━━ Data for the task
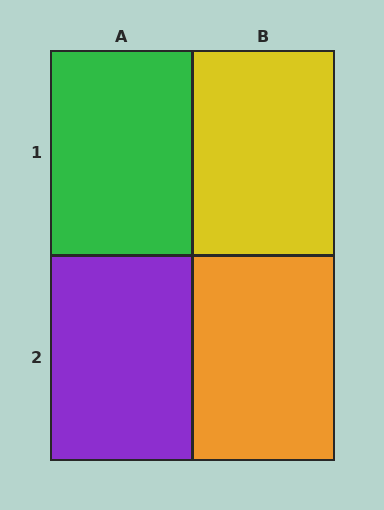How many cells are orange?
1 cell is orange.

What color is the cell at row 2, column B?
Orange.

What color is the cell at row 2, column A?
Purple.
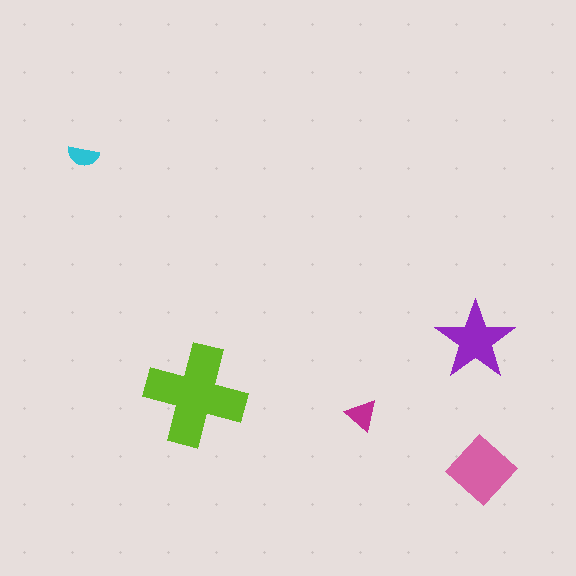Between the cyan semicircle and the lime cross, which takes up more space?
The lime cross.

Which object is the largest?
━━━━
Aim of the exercise
Exactly repeat only the lines from the one with "Between the cyan" to the closing line above, both included, and omit every picture.

Task solution
Between the cyan semicircle and the lime cross, which takes up more space?
The lime cross.

Which object is the largest?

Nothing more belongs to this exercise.